>> start Material provided

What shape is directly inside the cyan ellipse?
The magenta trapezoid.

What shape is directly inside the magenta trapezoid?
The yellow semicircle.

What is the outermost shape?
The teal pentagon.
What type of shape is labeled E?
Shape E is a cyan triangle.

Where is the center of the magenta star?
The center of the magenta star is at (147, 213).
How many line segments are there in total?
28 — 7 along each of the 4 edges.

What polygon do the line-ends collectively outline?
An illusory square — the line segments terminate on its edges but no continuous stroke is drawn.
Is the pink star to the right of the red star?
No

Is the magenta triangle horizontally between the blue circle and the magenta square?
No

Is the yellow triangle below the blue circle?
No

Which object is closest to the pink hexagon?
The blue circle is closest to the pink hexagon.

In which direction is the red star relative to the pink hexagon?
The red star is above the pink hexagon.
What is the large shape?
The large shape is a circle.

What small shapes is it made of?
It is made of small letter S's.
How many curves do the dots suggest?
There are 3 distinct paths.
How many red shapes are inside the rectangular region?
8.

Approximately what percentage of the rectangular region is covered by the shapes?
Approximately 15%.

>> end Material provided
>> start Material provided

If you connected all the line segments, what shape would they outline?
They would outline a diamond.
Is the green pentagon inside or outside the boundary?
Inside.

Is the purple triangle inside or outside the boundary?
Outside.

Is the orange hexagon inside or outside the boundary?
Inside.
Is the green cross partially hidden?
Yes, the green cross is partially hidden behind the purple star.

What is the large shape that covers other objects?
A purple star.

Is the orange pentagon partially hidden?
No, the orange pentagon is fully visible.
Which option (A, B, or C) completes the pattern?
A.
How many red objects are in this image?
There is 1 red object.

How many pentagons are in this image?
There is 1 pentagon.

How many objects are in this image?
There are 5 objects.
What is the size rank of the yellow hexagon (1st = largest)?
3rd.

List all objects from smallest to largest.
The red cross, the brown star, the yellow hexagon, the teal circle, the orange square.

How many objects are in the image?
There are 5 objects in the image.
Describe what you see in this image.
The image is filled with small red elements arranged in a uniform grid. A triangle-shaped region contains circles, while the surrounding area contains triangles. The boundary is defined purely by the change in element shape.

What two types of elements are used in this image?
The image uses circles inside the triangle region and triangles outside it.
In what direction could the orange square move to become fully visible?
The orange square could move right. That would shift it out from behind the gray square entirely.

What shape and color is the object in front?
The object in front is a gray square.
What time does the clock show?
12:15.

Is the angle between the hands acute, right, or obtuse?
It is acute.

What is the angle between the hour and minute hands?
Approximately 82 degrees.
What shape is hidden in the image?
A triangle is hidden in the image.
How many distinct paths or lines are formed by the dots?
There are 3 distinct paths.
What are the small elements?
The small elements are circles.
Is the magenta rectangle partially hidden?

>> end Material provided

**What is being asked:** From the line containing "What shape is hidden in the image?" down to the line containing "Is the magenta rectangle partially hidden?" in the material above, reproduce every line exactly, including the two end lines.

**Task response:**
What shape is hidden in the image?
A triangle is hidden in the image.
How many distinct paths or lines are formed by the dots?
There are 3 distinct paths.
What are the small elements?
The small elements are circles.
Is the magenta rectangle partially hidden?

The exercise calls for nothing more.